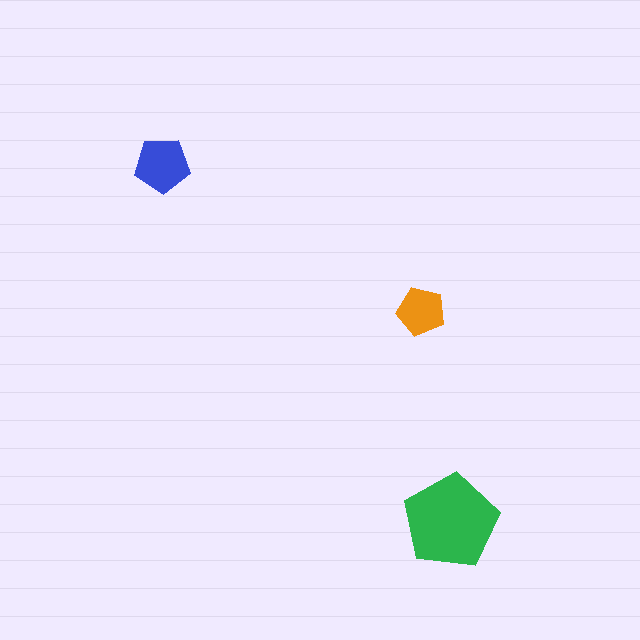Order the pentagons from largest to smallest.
the green one, the blue one, the orange one.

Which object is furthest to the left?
The blue pentagon is leftmost.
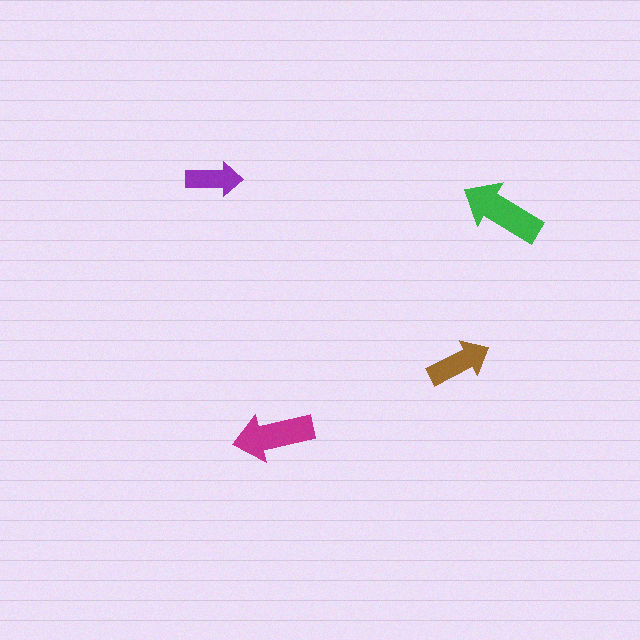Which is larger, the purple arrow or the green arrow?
The green one.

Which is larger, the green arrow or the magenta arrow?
The green one.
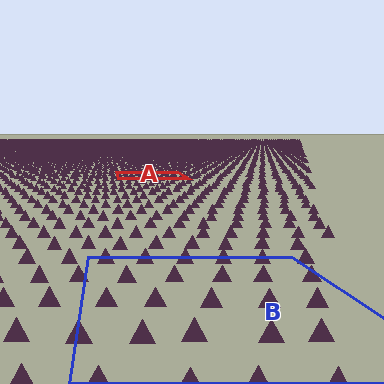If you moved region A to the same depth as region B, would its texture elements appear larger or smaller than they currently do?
They would appear larger. At a closer depth, the same texture elements are projected at a bigger on-screen size.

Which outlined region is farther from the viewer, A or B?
Region A is farther from the viewer — the texture elements inside it appear smaller and more densely packed.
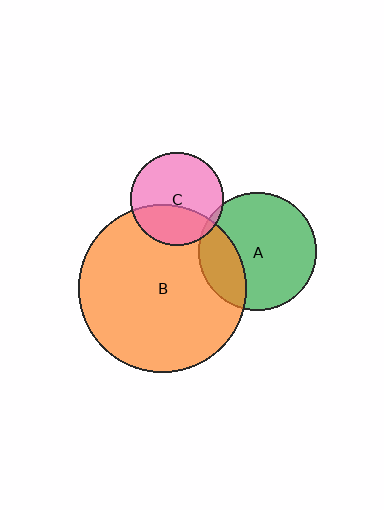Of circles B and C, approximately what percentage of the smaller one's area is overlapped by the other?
Approximately 35%.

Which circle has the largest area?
Circle B (orange).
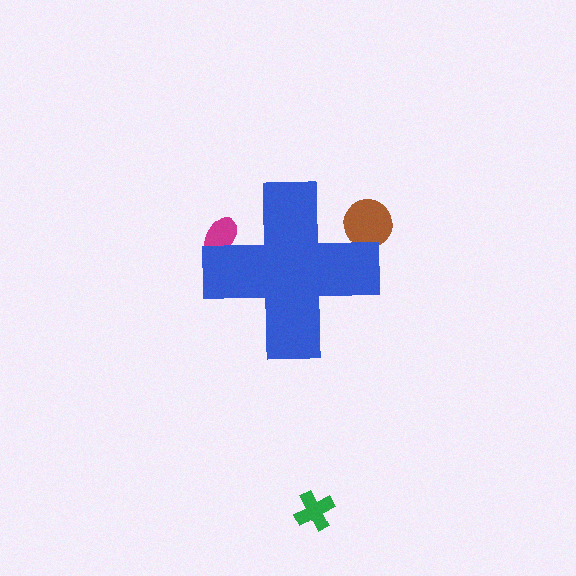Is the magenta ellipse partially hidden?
Yes, the magenta ellipse is partially hidden behind the blue cross.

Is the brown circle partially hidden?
Yes, the brown circle is partially hidden behind the blue cross.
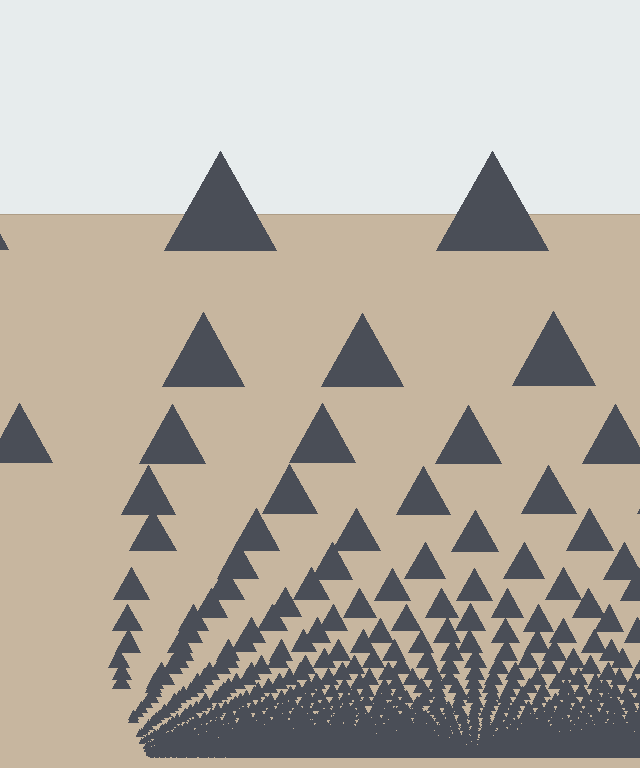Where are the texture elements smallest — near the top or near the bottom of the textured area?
Near the bottom.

Your goal: Write the entries above out again exactly, but not the pictures.

Problem solution:
Order the pentagons from largest to smallest.
the green one, the blue one, the orange one.

Which object is furthest to the left?
The blue pentagon is leftmost.
Which is larger, the purple arrow or the green arrow?
The green one.

Which is larger, the green arrow or the magenta arrow?
The green one.
If you moved region A to the same depth as region B, would its texture elements appear larger or smaller than they currently do?
They would appear larger. At a closer depth, the same texture elements are projected at a bigger on-screen size.

Which outlined region is farther from the viewer, A or B?
Region A is farther from the viewer — the texture elements inside it appear smaller and more densely packed.
Of circles B and C, approximately what percentage of the smaller one's area is overlapped by the other?
Approximately 35%.

Which circle has the largest area?
Circle B (orange).
Is the magenta ellipse partially hidden?
Yes, the magenta ellipse is partially hidden behind the blue cross.

Is the brown circle partially hidden?
Yes, the brown circle is partially hidden behind the blue cross.
Where are the texture elements smallest — near the top or near the bottom of the textured area?
Near the bottom.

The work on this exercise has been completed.